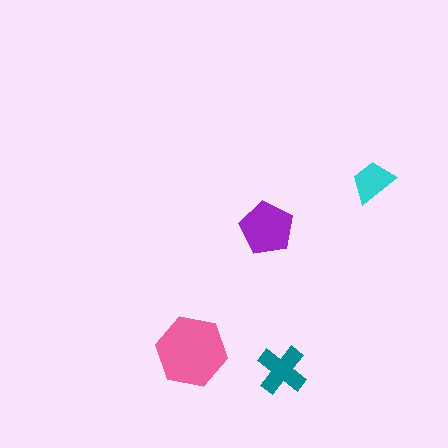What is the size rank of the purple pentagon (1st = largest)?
2nd.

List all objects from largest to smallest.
The pink hexagon, the purple pentagon, the teal cross, the cyan trapezoid.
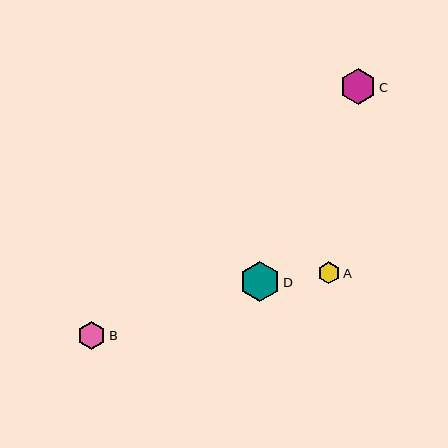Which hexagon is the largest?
Hexagon D is the largest with a size of approximately 40 pixels.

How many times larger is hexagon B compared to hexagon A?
Hexagon B is approximately 1.3 times the size of hexagon A.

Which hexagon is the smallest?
Hexagon A is the smallest with a size of approximately 22 pixels.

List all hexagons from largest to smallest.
From largest to smallest: D, C, B, A.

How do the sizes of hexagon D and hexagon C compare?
Hexagon D and hexagon C are approximately the same size.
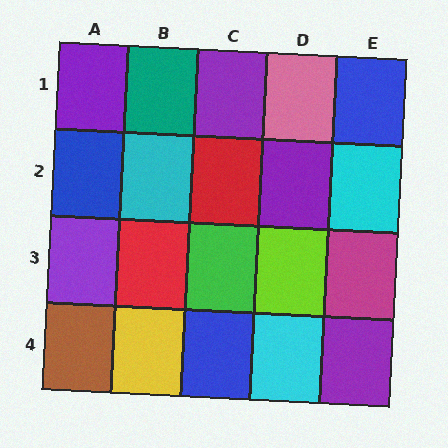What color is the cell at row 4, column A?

====

WHAT IS EXPECTED
No pictures belong in the copy; quote exactly the lines from the line containing "List all hexagons from largest to smallest." through the final line of the material, both ends included.

ANSWER TO THIS EXERCISE
List all hexagons from largest to smallest.
From largest to smallest: D, C, B, A.

How do the sizes of hexagon D and hexagon C compare?
Hexagon D and hexagon C are approximately the same size.
What color is the cell at row 4, column A?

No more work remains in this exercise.